Leave out the pictures and retype exactly the lines from the one with "If the gray" through the end of the records.

Geometry question dataset rows
▬▬▬▬▬▬▬▬▬▬

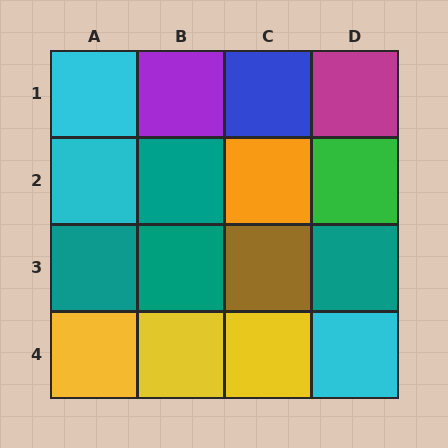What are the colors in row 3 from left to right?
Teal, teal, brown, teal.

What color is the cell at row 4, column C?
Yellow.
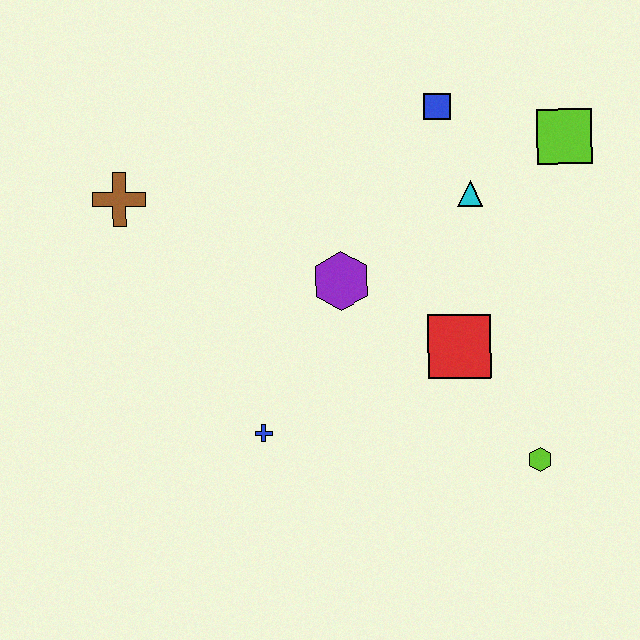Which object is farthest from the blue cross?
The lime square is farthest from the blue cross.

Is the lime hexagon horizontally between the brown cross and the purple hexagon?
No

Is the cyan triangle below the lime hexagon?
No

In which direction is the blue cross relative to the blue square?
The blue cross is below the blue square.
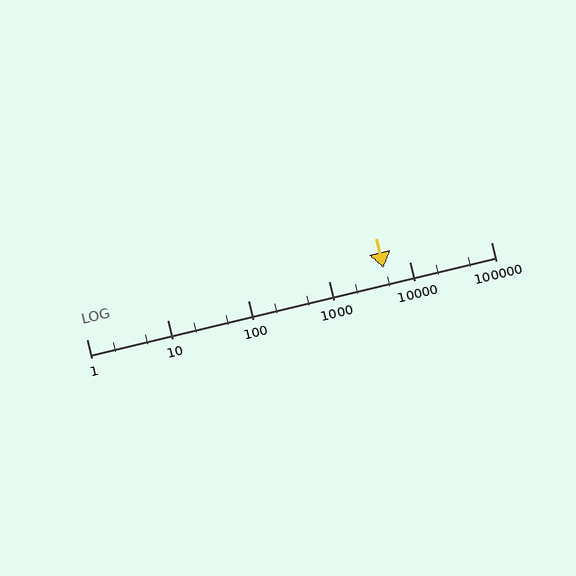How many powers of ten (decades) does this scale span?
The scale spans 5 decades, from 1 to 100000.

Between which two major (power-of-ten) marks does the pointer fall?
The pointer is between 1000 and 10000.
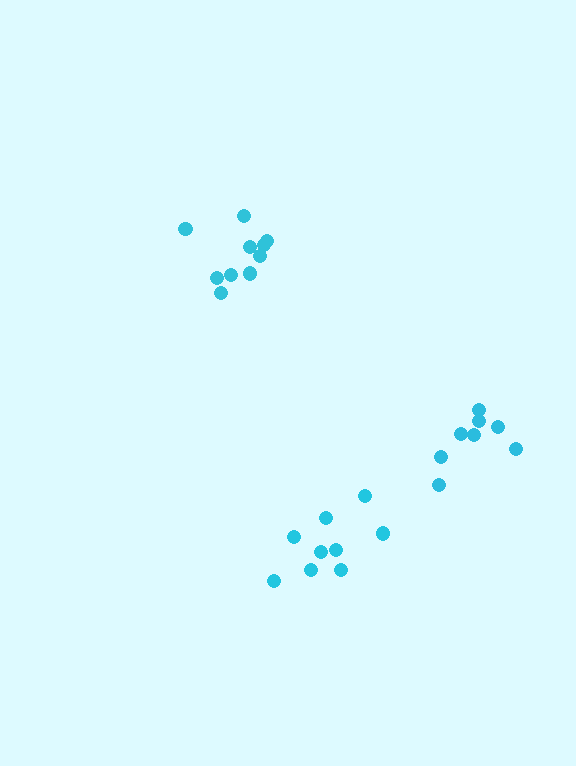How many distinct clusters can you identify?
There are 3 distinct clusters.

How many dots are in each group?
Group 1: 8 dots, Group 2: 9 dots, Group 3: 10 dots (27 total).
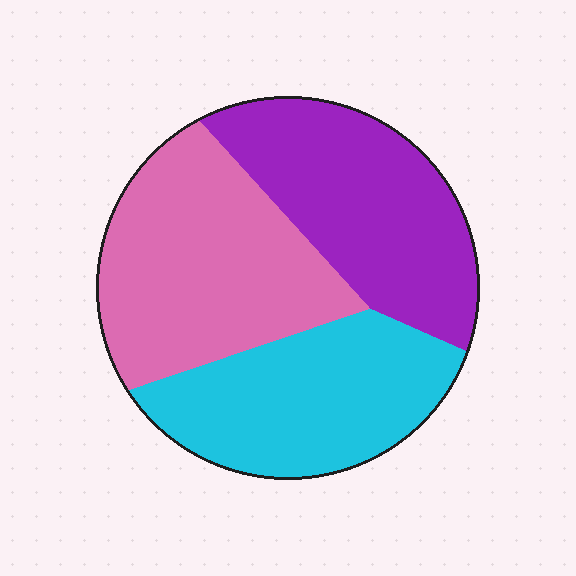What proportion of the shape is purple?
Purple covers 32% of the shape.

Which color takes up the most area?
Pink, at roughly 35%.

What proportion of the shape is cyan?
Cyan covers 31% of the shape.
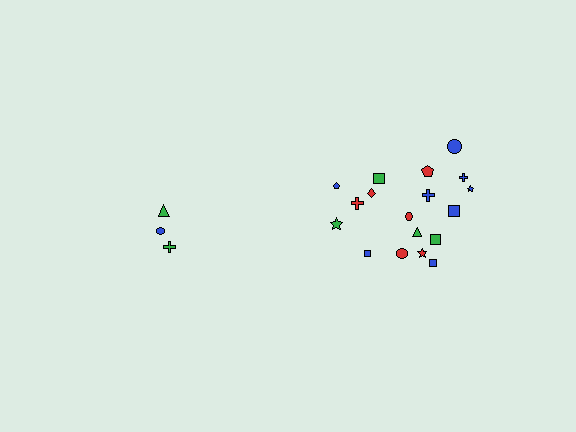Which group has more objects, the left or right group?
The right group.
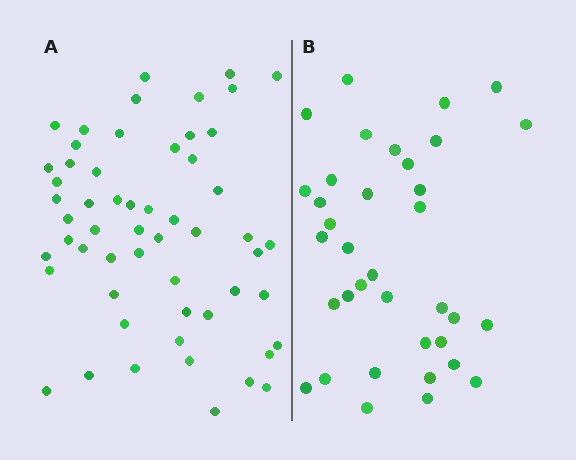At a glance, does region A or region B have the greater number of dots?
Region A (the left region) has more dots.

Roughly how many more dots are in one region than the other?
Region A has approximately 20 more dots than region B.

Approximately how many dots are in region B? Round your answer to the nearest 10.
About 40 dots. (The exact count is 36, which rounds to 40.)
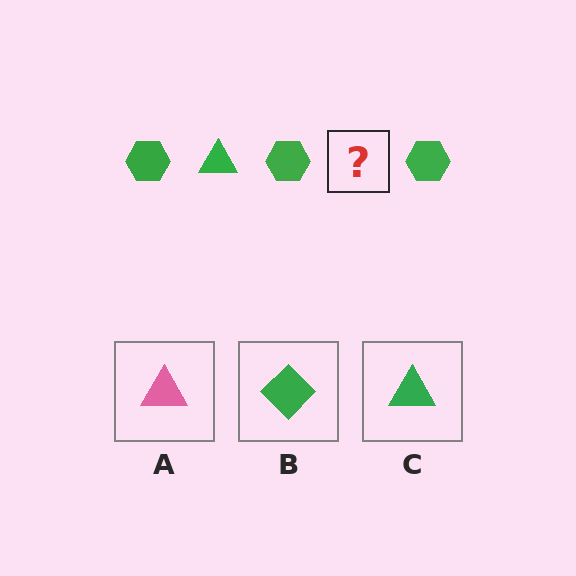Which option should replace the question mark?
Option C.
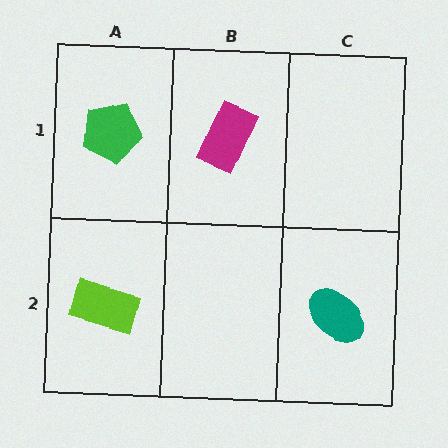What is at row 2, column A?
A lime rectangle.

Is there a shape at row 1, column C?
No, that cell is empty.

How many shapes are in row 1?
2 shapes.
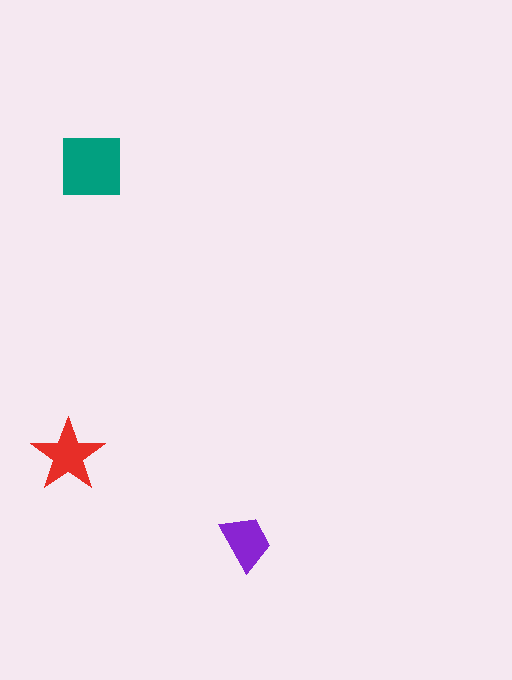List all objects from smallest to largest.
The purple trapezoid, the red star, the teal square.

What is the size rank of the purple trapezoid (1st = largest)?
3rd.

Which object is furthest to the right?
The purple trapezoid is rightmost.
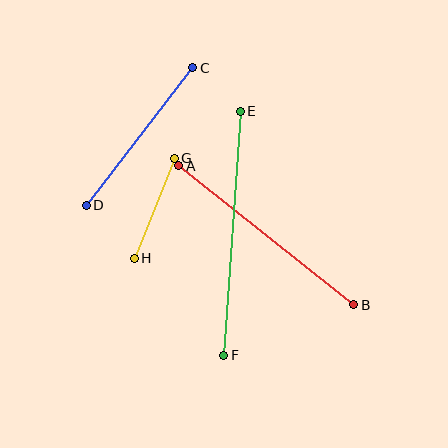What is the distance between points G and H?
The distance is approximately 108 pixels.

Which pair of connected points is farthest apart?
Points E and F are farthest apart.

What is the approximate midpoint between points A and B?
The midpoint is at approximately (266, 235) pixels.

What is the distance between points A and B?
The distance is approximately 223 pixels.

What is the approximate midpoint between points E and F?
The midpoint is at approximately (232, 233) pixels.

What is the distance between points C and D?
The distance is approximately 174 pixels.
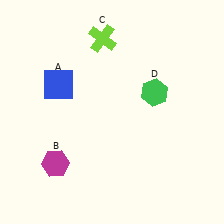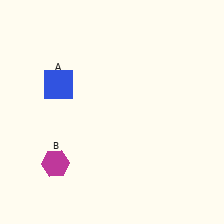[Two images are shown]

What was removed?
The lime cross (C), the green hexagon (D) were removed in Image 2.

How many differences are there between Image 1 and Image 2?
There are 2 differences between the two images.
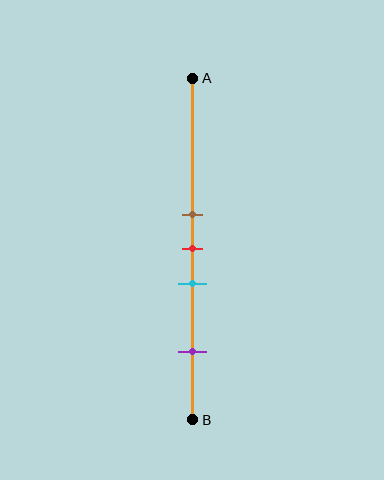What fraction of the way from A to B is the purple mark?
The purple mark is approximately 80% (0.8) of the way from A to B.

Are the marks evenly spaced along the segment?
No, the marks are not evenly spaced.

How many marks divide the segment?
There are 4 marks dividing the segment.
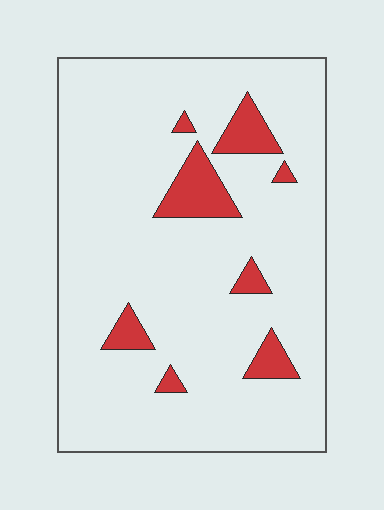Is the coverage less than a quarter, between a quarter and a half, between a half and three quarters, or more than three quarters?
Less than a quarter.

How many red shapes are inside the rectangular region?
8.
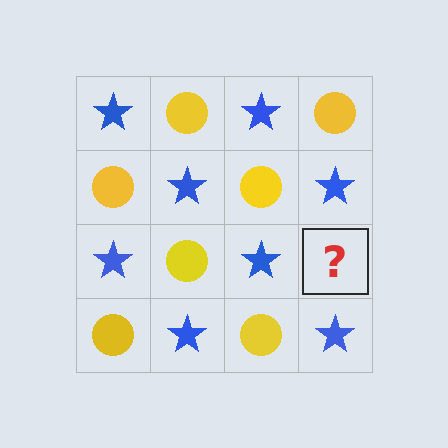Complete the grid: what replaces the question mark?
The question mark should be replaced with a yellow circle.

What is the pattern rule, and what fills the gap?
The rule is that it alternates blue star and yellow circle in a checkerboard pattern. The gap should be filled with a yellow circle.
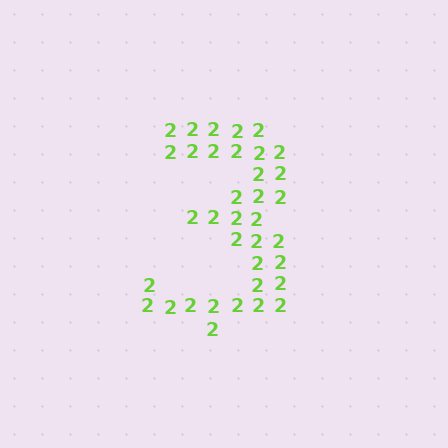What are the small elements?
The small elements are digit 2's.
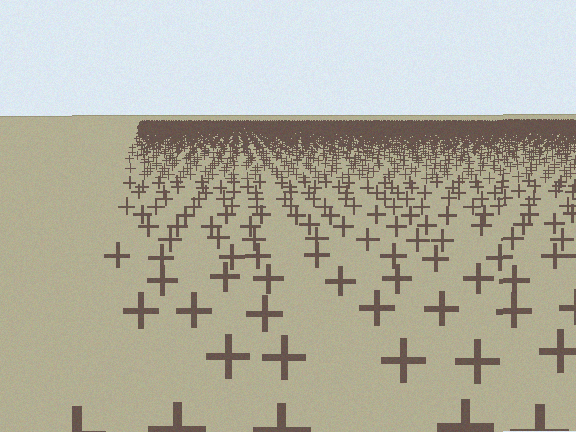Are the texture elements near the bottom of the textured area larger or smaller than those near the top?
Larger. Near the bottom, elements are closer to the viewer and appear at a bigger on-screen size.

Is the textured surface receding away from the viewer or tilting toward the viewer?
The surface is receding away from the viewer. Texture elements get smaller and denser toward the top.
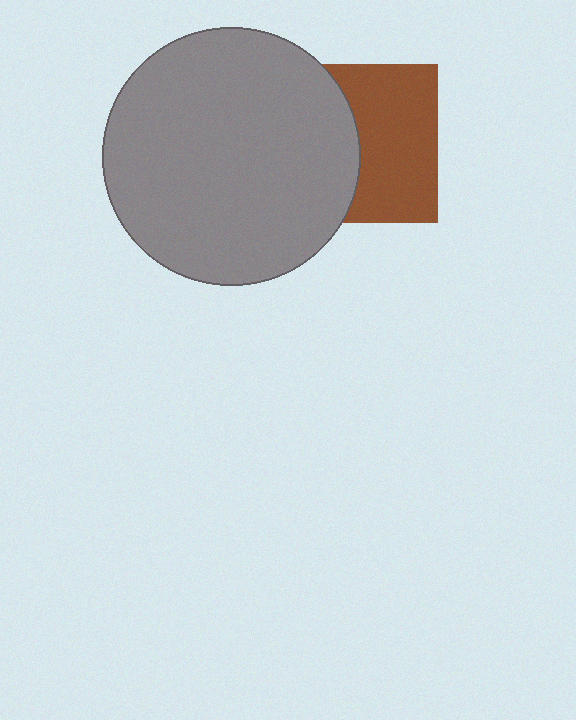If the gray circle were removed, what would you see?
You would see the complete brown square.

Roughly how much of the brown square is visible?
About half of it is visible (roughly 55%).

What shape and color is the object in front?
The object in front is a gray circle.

▬▬▬▬▬▬▬▬▬▬

--- Answer to this exercise ---
If the gray circle were removed, what would you see?
You would see the complete brown square.

Roughly how much of the brown square is visible?
About half of it is visible (roughly 55%).

What shape and color is the object in front?
The object in front is a gray circle.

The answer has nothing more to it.